PROBLEM REQUIREMENTS
Exactly as they appear, copy the lines of the listing from the one containing "Is the purple square partially hidden?" through the final line, both included, and nothing else.

Geometric figure dataset entries

======

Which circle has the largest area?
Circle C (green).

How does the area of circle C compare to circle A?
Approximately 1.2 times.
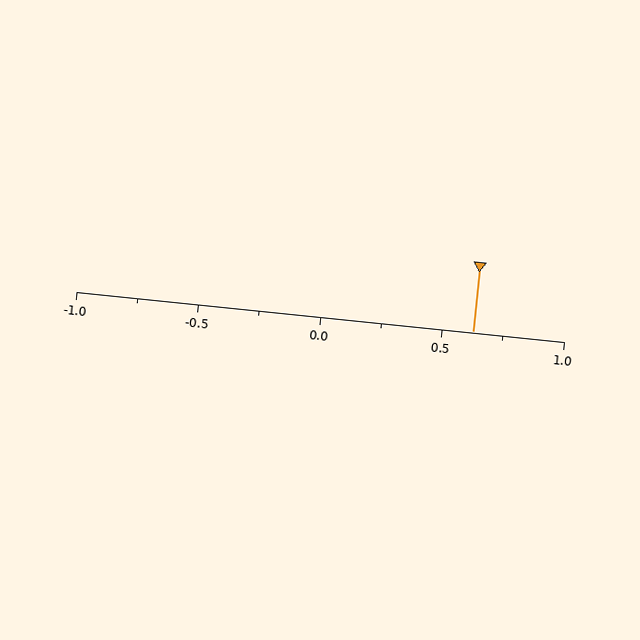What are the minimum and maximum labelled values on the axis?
The axis runs from -1.0 to 1.0.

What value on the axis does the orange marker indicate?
The marker indicates approximately 0.62.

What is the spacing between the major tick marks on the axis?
The major ticks are spaced 0.5 apart.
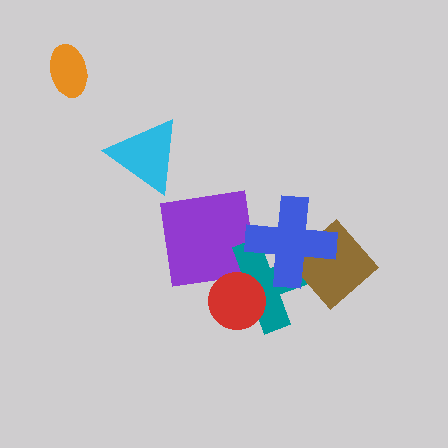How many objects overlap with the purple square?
3 objects overlap with the purple square.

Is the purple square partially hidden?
Yes, it is partially covered by another shape.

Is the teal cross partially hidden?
Yes, it is partially covered by another shape.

======

ANSWER FOR THE TASK
Is the purple square partially hidden?
Yes, it is partially covered by another shape.

Is the teal cross partially hidden?
Yes, it is partially covered by another shape.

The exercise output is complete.